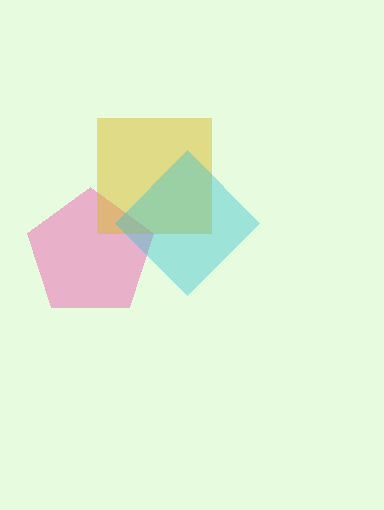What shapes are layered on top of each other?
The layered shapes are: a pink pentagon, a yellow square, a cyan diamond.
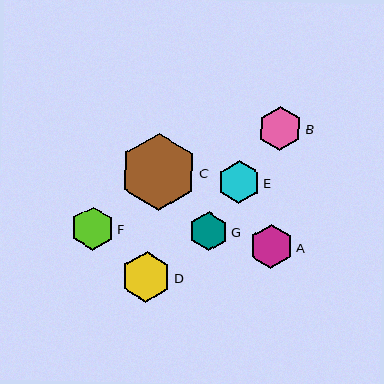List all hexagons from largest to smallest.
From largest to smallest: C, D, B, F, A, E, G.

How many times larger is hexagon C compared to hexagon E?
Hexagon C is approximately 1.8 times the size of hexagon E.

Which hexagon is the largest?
####
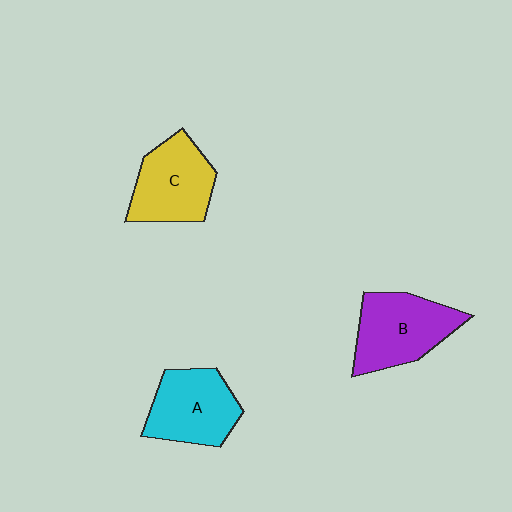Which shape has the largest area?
####
* [What this task involves]:
Reproduce the data above exactly, but only the lines from the one showing "What shapes are layered on top of each other?" through the one showing "Which hexagon is the largest?", with both ends kept and the pictures left out.

* [Solution]:
What shapes are layered on top of each other?
The layered shapes are: a pink pentagon, a yellow square, a cyan diamond.
List all hexagons from largest to smallest.
From largest to smallest: C, D, B, F, A, E, G.

How many times larger is hexagon C compared to hexagon E?
Hexagon C is approximately 1.8 times the size of hexagon E.

Which hexagon is the largest?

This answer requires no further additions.